**THE EXERCISE**:
Leaving out all pictures, copy exactly the lines from the one containing "Does the central" down to the one containing "Part of a brown", both of them included.

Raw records
++++++
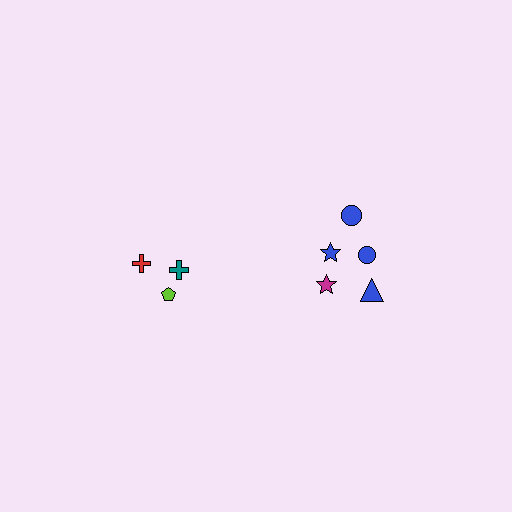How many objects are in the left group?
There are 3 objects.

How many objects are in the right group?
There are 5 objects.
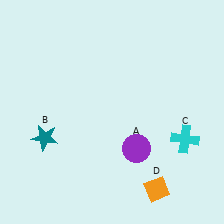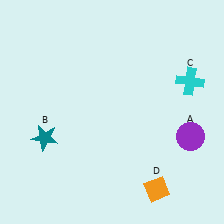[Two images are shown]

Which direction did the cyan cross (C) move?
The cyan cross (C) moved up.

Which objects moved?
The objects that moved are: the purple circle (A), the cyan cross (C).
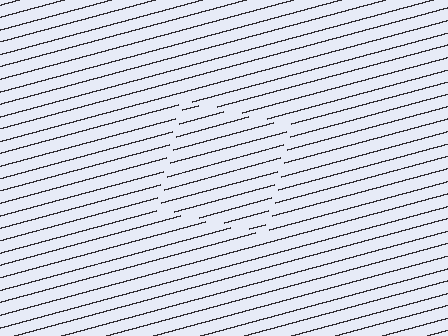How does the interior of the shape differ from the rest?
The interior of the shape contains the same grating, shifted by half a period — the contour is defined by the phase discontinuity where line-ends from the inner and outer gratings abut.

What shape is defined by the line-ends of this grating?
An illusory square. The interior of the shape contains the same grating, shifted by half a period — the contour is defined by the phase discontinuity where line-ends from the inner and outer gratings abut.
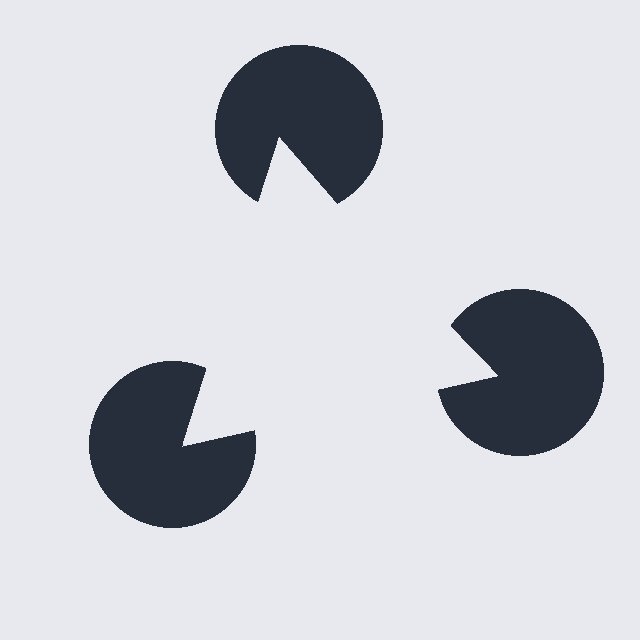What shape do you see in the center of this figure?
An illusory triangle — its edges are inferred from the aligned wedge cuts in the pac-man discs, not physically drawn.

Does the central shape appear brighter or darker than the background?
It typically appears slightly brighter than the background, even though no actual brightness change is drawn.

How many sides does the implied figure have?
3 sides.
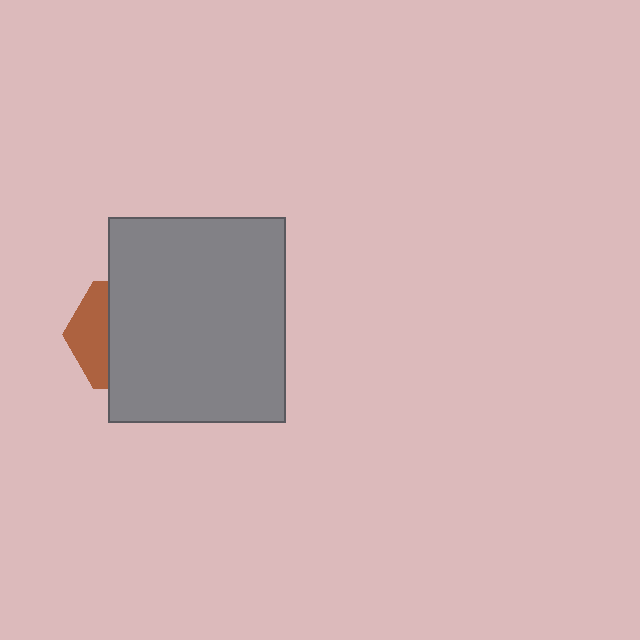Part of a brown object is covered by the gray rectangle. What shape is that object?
++++++
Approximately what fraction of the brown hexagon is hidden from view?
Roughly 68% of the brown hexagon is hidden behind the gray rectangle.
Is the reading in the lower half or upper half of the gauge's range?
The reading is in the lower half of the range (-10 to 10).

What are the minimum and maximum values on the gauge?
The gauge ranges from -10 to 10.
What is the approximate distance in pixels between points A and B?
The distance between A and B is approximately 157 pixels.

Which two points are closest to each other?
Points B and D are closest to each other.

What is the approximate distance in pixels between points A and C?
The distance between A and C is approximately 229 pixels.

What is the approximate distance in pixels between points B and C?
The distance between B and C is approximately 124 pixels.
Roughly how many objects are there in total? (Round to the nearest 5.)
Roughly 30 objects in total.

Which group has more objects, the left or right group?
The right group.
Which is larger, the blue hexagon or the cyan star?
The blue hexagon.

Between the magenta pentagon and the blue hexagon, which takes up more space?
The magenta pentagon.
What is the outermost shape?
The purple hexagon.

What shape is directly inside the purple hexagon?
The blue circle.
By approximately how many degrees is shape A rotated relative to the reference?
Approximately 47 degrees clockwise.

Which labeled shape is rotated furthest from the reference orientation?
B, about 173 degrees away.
++++++
**EXERCISE SOLUTION**:
Does the central shape appear brighter or darker than the background?
It typically appears slightly brighter than the background, even though no actual brightness change is drawn.

How many sides does the implied figure have?
3 sides.
Part of a brown object is covered by the gray rectangle. What shape is that object?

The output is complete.